## Exercise task
Type out the complete listing below word for word, without its pictures.

## Records supplied
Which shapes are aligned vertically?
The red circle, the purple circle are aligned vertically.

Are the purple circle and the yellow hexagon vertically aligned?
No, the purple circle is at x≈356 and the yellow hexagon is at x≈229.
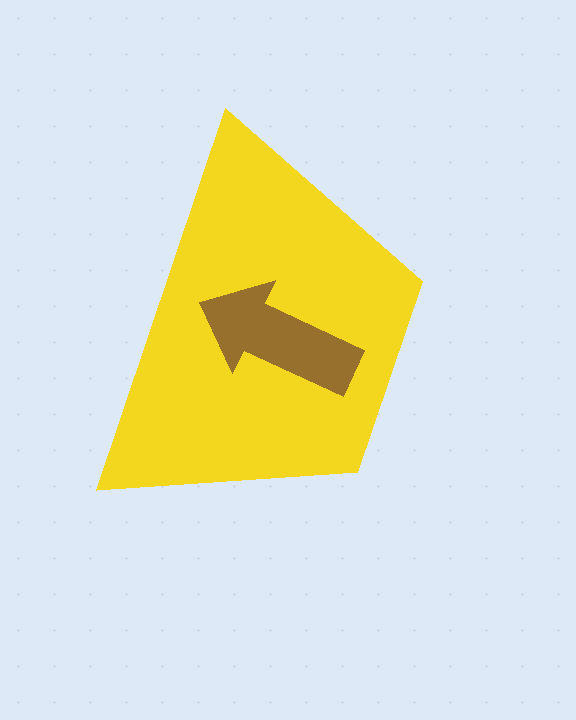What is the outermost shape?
The yellow trapezoid.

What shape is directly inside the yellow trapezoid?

## Response for this exercise
Which shapes are aligned vertically?
The red circle, the purple circle are aligned vertically.

Are the purple circle and the yellow hexagon vertically aligned?
No, the purple circle is at x≈356 and the yellow hexagon is at x≈229.
What is the outermost shape?
The yellow trapezoid.

What shape is directly inside the yellow trapezoid?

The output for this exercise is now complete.